Start Available data

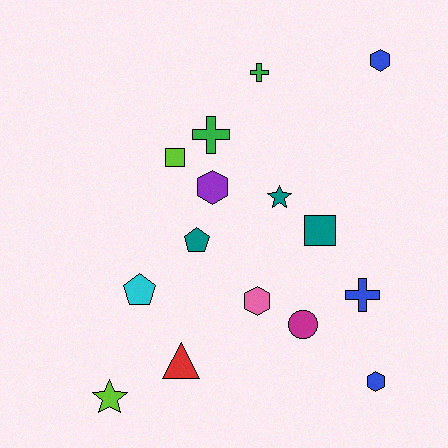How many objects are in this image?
There are 15 objects.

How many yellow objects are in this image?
There are no yellow objects.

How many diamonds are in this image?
There are no diamonds.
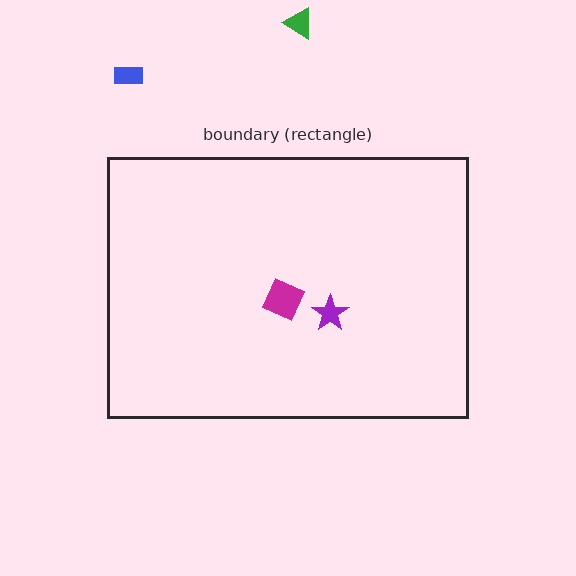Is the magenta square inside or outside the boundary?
Inside.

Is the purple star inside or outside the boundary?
Inside.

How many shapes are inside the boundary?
2 inside, 2 outside.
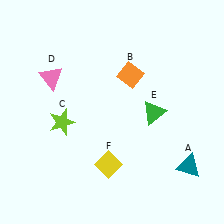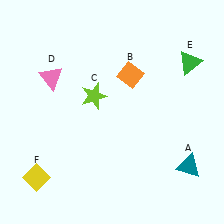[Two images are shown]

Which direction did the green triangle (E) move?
The green triangle (E) moved up and to the right.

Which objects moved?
The objects that moved are: the lime star (C), the green triangle (E), the yellow diamond (F).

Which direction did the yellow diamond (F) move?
The yellow diamond (F) moved left.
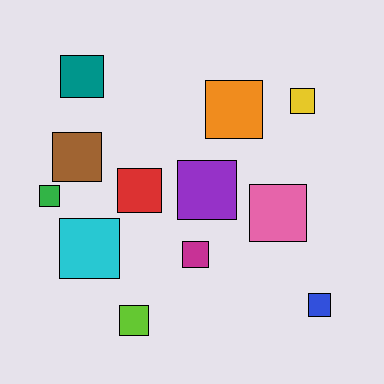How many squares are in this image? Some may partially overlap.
There are 12 squares.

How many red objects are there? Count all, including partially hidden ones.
There is 1 red object.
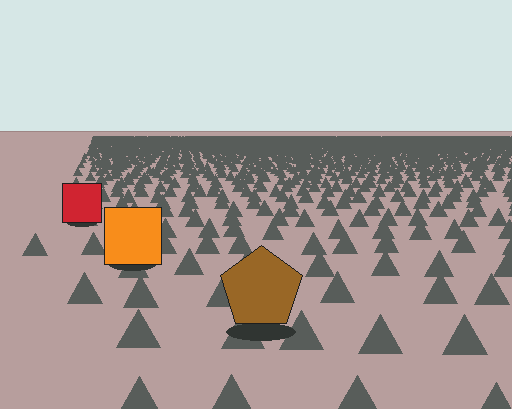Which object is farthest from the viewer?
The red square is farthest from the viewer. It appears smaller and the ground texture around it is denser.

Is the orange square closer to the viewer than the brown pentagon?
No. The brown pentagon is closer — you can tell from the texture gradient: the ground texture is coarser near it.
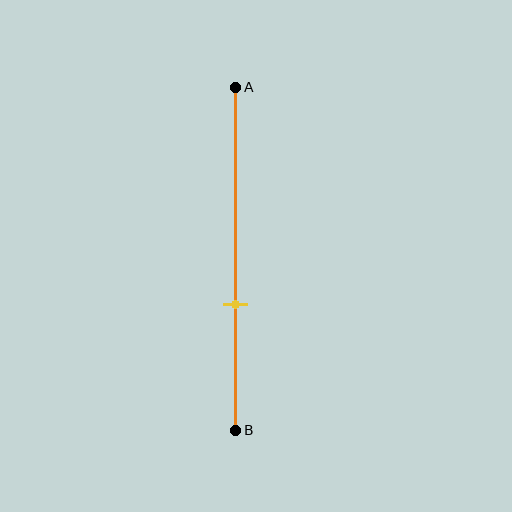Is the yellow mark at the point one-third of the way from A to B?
No, the mark is at about 65% from A, not at the 33% one-third point.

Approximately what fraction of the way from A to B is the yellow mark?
The yellow mark is approximately 65% of the way from A to B.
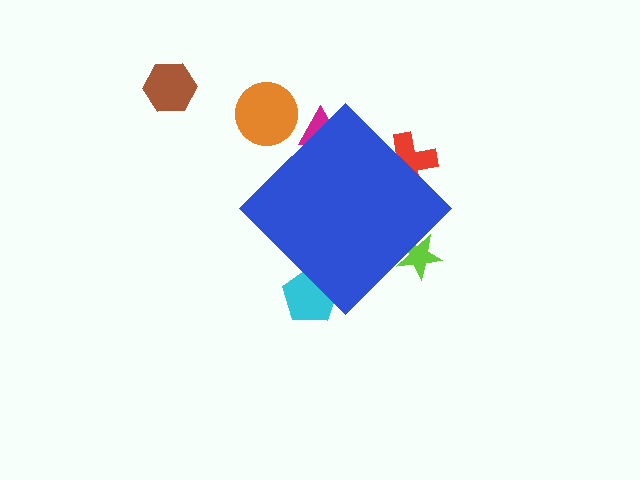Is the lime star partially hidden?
Yes, the lime star is partially hidden behind the blue diamond.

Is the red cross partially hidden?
Yes, the red cross is partially hidden behind the blue diamond.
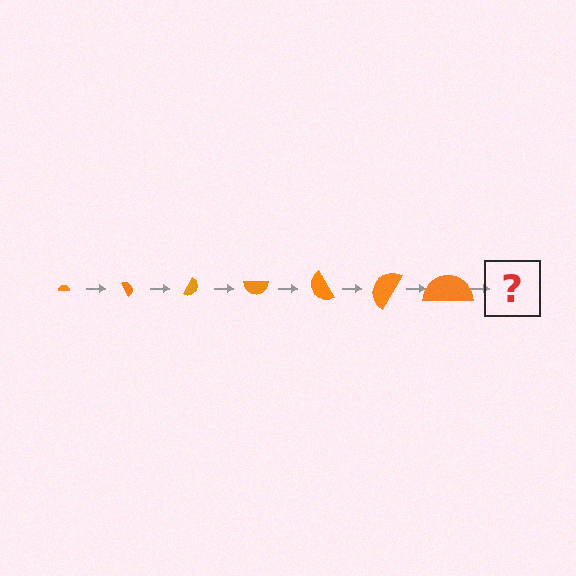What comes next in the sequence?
The next element should be a semicircle, larger than the previous one and rotated 420 degrees clockwise from the start.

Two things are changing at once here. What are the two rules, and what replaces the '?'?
The two rules are that the semicircle grows larger each step and it rotates 60 degrees clockwise each step. The '?' should be a semicircle, larger than the previous one and rotated 420 degrees clockwise from the start.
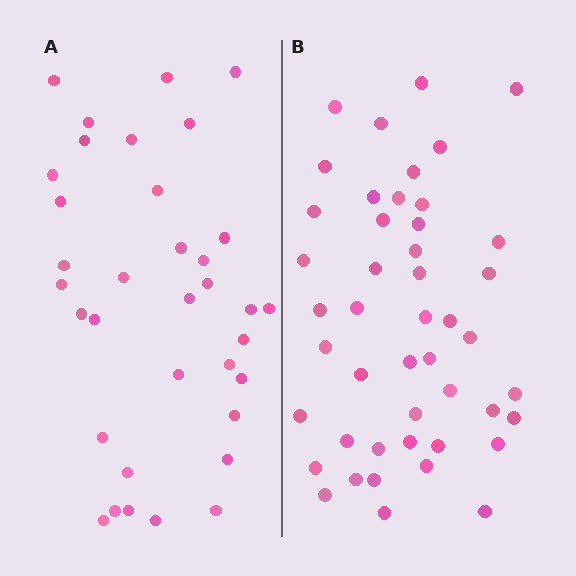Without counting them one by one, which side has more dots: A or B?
Region B (the right region) has more dots.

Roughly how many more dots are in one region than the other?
Region B has roughly 12 or so more dots than region A.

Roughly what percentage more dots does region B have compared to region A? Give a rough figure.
About 30% more.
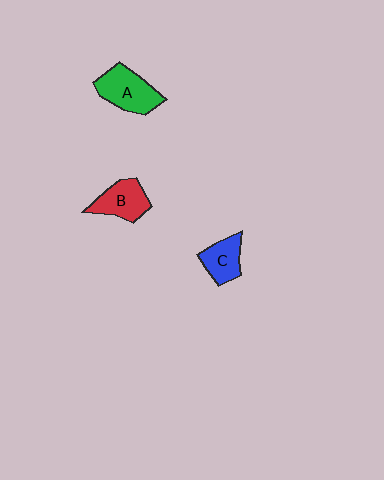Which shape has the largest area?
Shape A (green).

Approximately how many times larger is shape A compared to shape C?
Approximately 1.4 times.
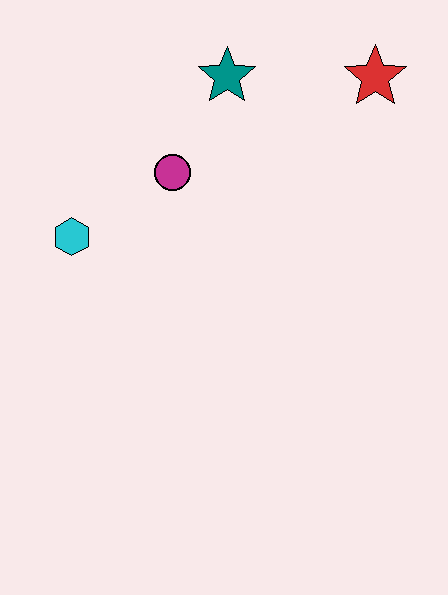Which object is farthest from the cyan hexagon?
The red star is farthest from the cyan hexagon.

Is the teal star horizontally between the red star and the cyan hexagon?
Yes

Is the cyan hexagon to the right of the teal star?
No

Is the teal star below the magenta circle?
No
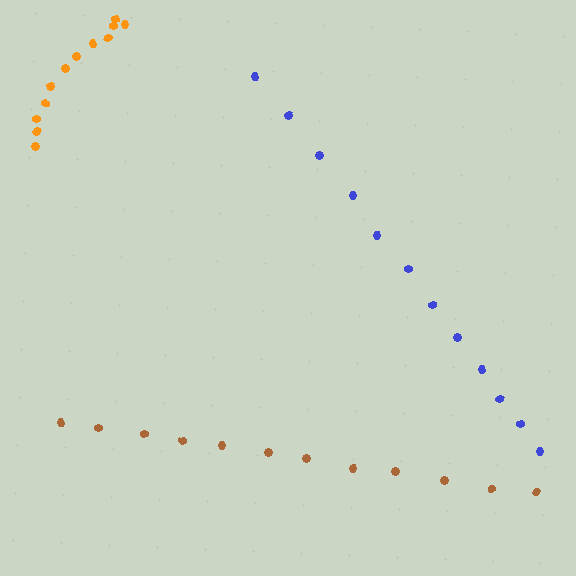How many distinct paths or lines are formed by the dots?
There are 3 distinct paths.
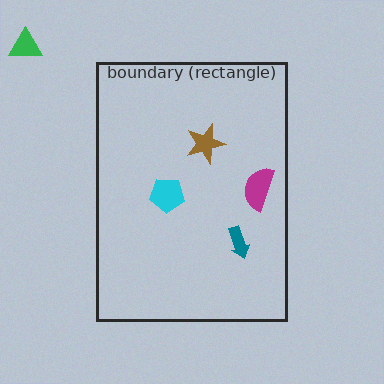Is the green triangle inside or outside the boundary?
Outside.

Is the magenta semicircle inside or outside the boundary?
Inside.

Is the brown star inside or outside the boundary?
Inside.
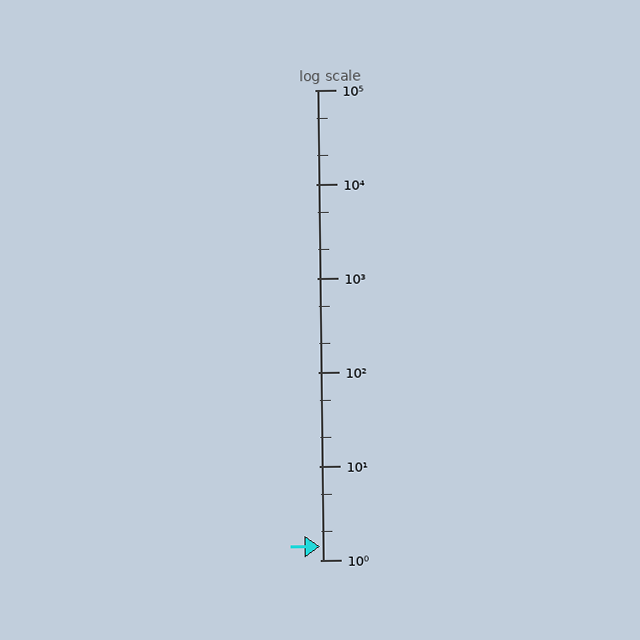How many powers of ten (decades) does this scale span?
The scale spans 5 decades, from 1 to 100000.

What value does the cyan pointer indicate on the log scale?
The pointer indicates approximately 1.4.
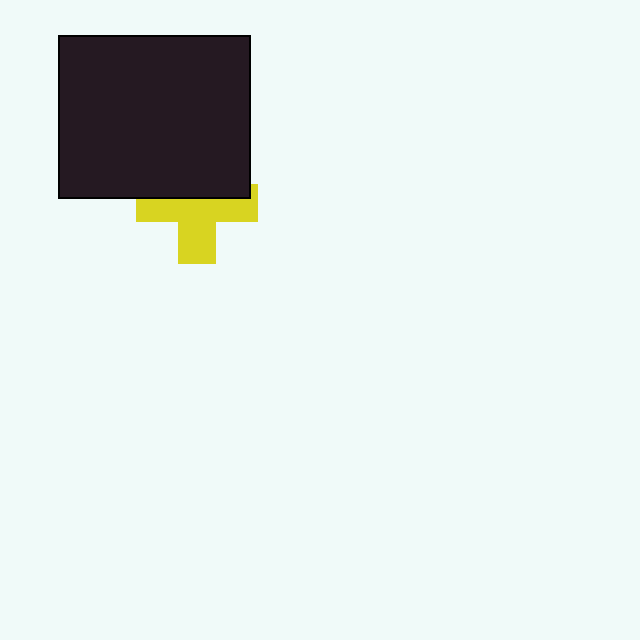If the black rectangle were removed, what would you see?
You would see the complete yellow cross.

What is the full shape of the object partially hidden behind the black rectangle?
The partially hidden object is a yellow cross.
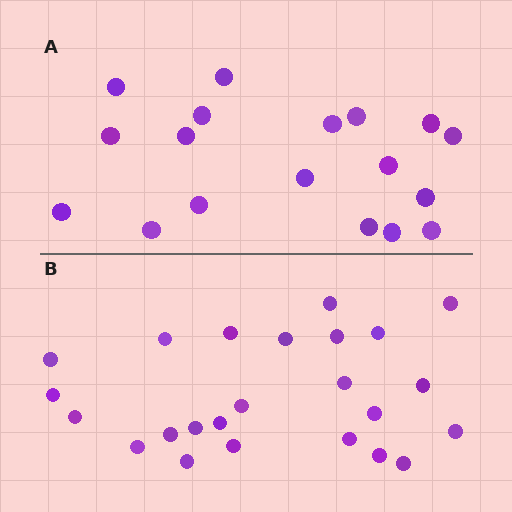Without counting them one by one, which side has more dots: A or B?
Region B (the bottom region) has more dots.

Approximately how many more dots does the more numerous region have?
Region B has about 6 more dots than region A.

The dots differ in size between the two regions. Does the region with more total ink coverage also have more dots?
No. Region A has more total ink coverage because its dots are larger, but region B actually contains more individual dots. Total area can be misleading — the number of items is what matters here.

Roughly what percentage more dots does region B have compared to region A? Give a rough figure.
About 35% more.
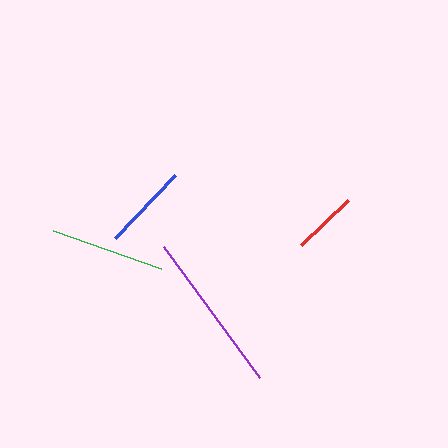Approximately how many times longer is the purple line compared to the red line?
The purple line is approximately 2.5 times the length of the red line.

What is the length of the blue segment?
The blue segment is approximately 87 pixels long.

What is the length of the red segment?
The red segment is approximately 64 pixels long.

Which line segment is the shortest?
The red line is the shortest at approximately 64 pixels.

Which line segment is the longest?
The purple line is the longest at approximately 163 pixels.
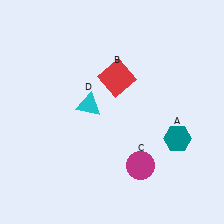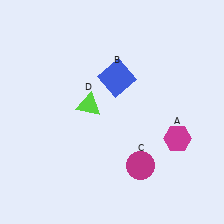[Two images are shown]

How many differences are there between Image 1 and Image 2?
There are 3 differences between the two images.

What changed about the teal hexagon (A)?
In Image 1, A is teal. In Image 2, it changed to magenta.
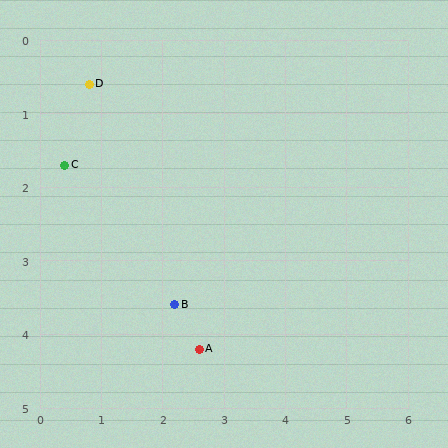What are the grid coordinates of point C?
Point C is at approximately (0.4, 1.7).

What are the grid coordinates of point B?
Point B is at approximately (2.2, 3.6).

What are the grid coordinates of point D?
Point D is at approximately (0.8, 0.6).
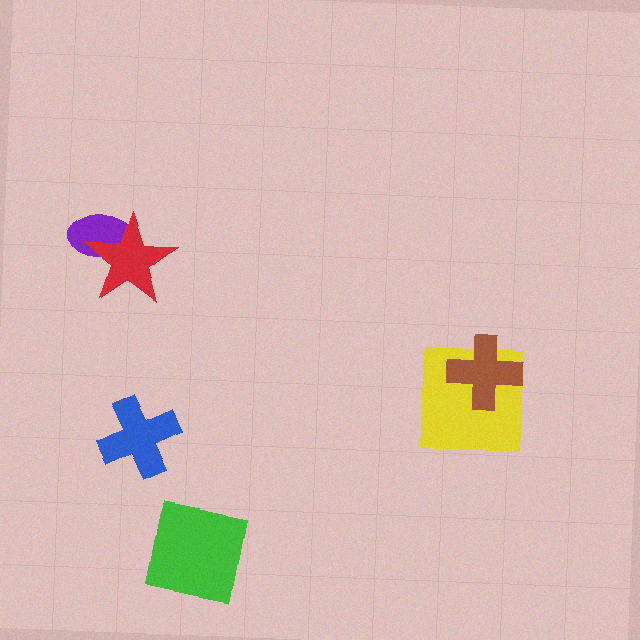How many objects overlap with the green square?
0 objects overlap with the green square.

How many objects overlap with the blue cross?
0 objects overlap with the blue cross.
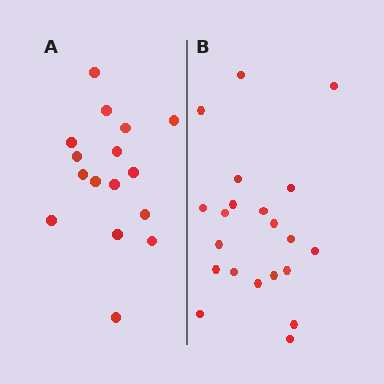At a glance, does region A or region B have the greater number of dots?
Region B (the right region) has more dots.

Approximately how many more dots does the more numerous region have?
Region B has about 5 more dots than region A.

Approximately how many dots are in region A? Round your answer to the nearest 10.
About 20 dots. (The exact count is 16, which rounds to 20.)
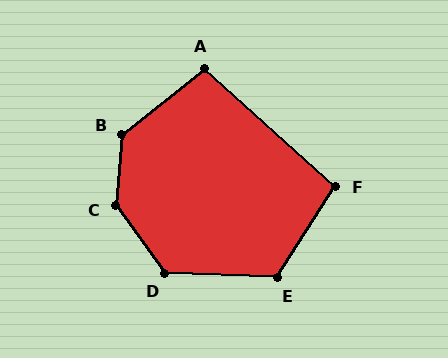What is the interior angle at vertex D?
Approximately 128 degrees (obtuse).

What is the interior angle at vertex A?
Approximately 100 degrees (obtuse).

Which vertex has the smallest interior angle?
F, at approximately 99 degrees.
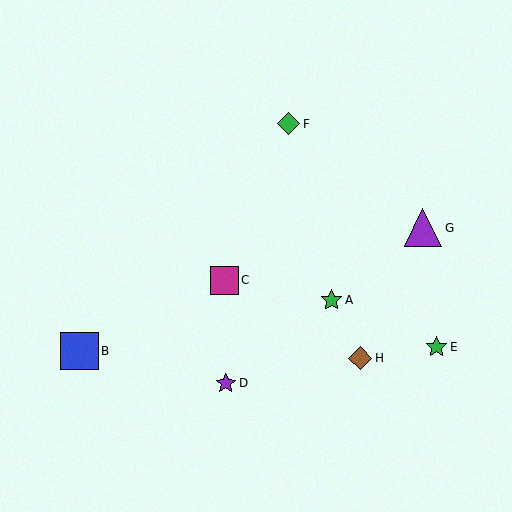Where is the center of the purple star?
The center of the purple star is at (226, 383).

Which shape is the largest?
The blue square (labeled B) is the largest.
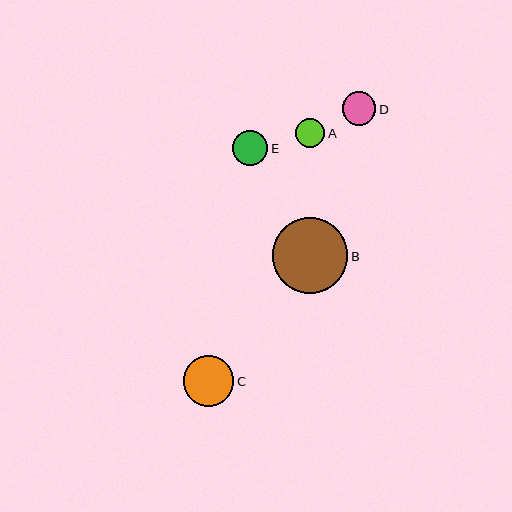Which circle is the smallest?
Circle A is the smallest with a size of approximately 29 pixels.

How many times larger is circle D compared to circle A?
Circle D is approximately 1.2 times the size of circle A.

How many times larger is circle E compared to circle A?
Circle E is approximately 1.2 times the size of circle A.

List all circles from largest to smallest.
From largest to smallest: B, C, E, D, A.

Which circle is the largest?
Circle B is the largest with a size of approximately 75 pixels.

End Available data

# What you should do:
Retype the entries word for word. Omit any images.

# Written answer:
How many objects are in this image?
There are 15 objects.

How many yellow objects are in this image?
There are no yellow objects.

How many diamonds are in this image?
There are no diamonds.
Is the magenta square inside or outside the boundary?
Inside.

Is the purple star inside or outside the boundary?
Inside.

How many shapes are inside the boundary?
2 inside, 2 outside.
[Two images are shown]

Which direction did the green triangle (E) move?
The green triangle (E) moved up and to the right.

Which objects moved?
The objects that moved are: the lime star (C), the green triangle (E), the yellow diamond (F).

Which direction did the yellow diamond (F) move?
The yellow diamond (F) moved left.
How many squares are in this image? Some may partially overlap.
There are 12 squares.

How many red objects are there? Count all, including partially hidden ones.
There is 1 red object.
Which object is farthest from the viewer?
The red square is farthest from the viewer. It appears smaller and the ground texture around it is denser.

Is the orange square closer to the viewer than the brown pentagon?
No. The brown pentagon is closer — you can tell from the texture gradient: the ground texture is coarser near it.
Is the yellow mark at the point one-third of the way from A to B?
No, the mark is at about 65% from A, not at the 33% one-third point.

Approximately what fraction of the way from A to B is the yellow mark?
The yellow mark is approximately 65% of the way from A to B.
Is the lime star partially hidden?
Yes, the lime star is partially hidden behind the blue diamond.

Is the red cross partially hidden?
Yes, the red cross is partially hidden behind the blue diamond.
What comes next in the sequence?
The next element should be a semicircle, larger than the previous one and rotated 420 degrees clockwise from the start.

Two things are changing at once here. What are the two rules, and what replaces the '?'?
The two rules are that the semicircle grows larger each step and it rotates 60 degrees clockwise each step. The '?' should be a semicircle, larger than the previous one and rotated 420 degrees clockwise from the start.
Without counting them one by one, which side has more dots: A or B?
Region B (the right region) has more dots.

Roughly how many more dots are in one region than the other?
Region B has roughly 12 or so more dots than region A.

Roughly what percentage more dots does region B have compared to region A? Give a rough figure.
About 30% more.
Which shape has the largest area?
Shape A (green).

Approximately how many times larger is shape A compared to shape C?
Approximately 1.4 times.
Which object is farthest from the cyan hexagon?
The red star is farthest from the cyan hexagon.

Is the teal star horizontally between the red star and the cyan hexagon?
Yes

Is the cyan hexagon to the right of the teal star?
No

Is the teal star below the magenta circle?
No
How many distinct paths or lines are formed by the dots?
There are 3 distinct paths.
Is the green triangle inside or outside the boundary?
Outside.

Is the magenta semicircle inside or outside the boundary?
Inside.

Is the brown star inside or outside the boundary?
Inside.
How many powers of ten (decades) does this scale span?
The scale spans 5 decades, from 1 to 100000.

What value does the cyan pointer indicate on the log scale?
The pointer indicates approximately 1.4.
If the black rectangle were removed, what would you see?
You would see the complete yellow cross.

What is the full shape of the object partially hidden behind the black rectangle?
The partially hidden object is a yellow cross.
Without counting them one by one, which side has more dots: A or B?
Region B (the bottom region) has more dots.

Approximately how many more dots does the more numerous region have?
Region B has about 6 more dots than region A.

The dots differ in size between the two regions. Does the region with more total ink coverage also have more dots?
No. Region A has more total ink coverage because its dots are larger, but region B actually contains more individual dots. Total area can be misleading — the number of items is what matters here.

Roughly what percentage more dots does region B have compared to region A? Give a rough figure.
About 35% more.
Approximately how many times longer is the purple line compared to the red line?
The purple line is approximately 2.5 times the length of the red line.

What is the length of the blue segment?
The blue segment is approximately 87 pixels long.

What is the length of the red segment?
The red segment is approximately 64 pixels long.

Which line segment is the shortest?
The red line is the shortest at approximately 64 pixels.

Which line segment is the longest?
The purple line is the longest at approximately 163 pixels.
[Two images are shown]

How many differences are there between Image 1 and Image 2?
There are 3 differences between the two images.

What changed about the teal hexagon (A)?
In Image 1, A is teal. In Image 2, it changed to magenta.
What are the grid coordinates of point C?
Point C is at approximately (0.4, 1.7).

What are the grid coordinates of point B?
Point B is at approximately (2.2, 3.6).

What are the grid coordinates of point D?
Point D is at approximately (0.8, 0.6).
How many objects overlap with the green square?
0 objects overlap with the green square.

How many objects overlap with the blue cross?
0 objects overlap with the blue cross.
At a glance, does region A or region B have the greater number of dots?
Region B (the right region) has more dots.

Approximately how many more dots does the more numerous region have?
Region B has about 5 more dots than region A.

Approximately how many dots are in region A? Round your answer to the nearest 10.
About 20 dots. (The exact count is 16, which rounds to 20.)
What is the interior angle at vertex D?
Approximately 128 degrees (obtuse).

What is the interior angle at vertex A?
Approximately 100 degrees (obtuse).

Which vertex has the smallest interior angle?
F, at approximately 99 degrees.
Where is the center of the purple star?
The center of the purple star is at (226, 383).

Which shape is the largest?
The blue square (labeled B) is the largest.
Which circle is the smallest?
Circle A is the smallest with a size of approximately 29 pixels.

How many times larger is circle D compared to circle A?
Circle D is approximately 1.2 times the size of circle A.

How many times larger is circle E compared to circle A?
Circle E is approximately 1.2 times the size of circle A.

List all circles from largest to smallest.
From largest to smallest: B, C, E, D, A.

Which circle is the largest?
Circle B is the largest with a size of approximately 75 pixels.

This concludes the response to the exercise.